▸ **PROBLEM DESCRIPTION**: Output, exactly as written, the lines below from the one that has "Which color takes up the most area?" through the one that has "Which vertex has the smallest interior angle?"; nothing else, and no pictures.

▸ **RECORDS SUPPLIED**:
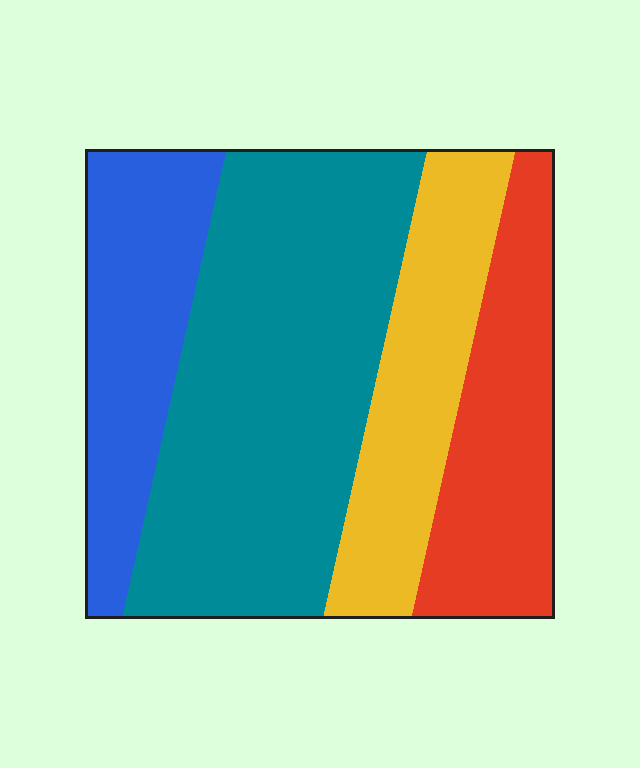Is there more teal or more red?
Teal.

==

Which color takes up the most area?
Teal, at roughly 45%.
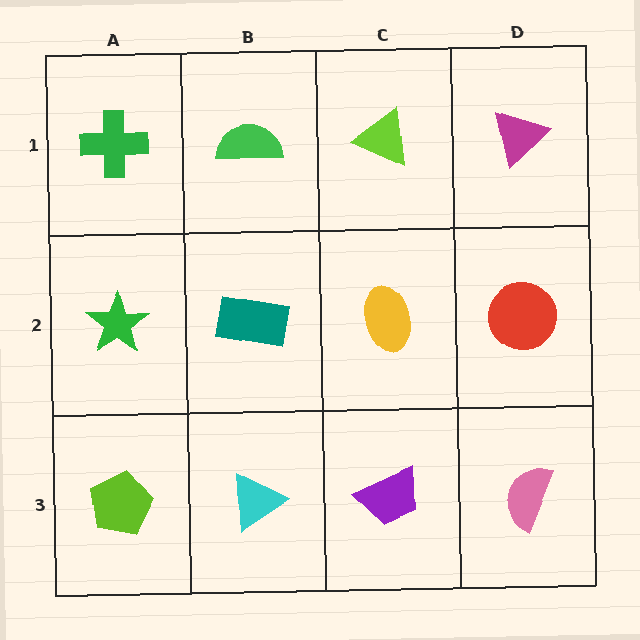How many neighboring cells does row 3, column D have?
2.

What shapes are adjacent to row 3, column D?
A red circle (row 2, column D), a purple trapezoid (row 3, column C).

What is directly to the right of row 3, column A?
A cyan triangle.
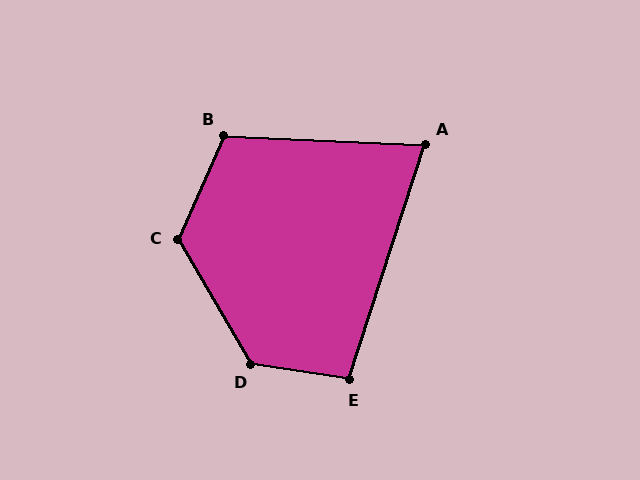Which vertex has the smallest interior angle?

▸ **RESPONSE TO THE TASK**:
Which color takes up the most area?
Teal, at roughly 45%.
How many neighboring cells does row 3, column D have?
2.

What shapes are adjacent to row 3, column D?
A red circle (row 2, column D), a purple trapezoid (row 3, column C).

What is directly to the right of row 3, column A?
A cyan triangle.
Which vertex has the smallest interior angle?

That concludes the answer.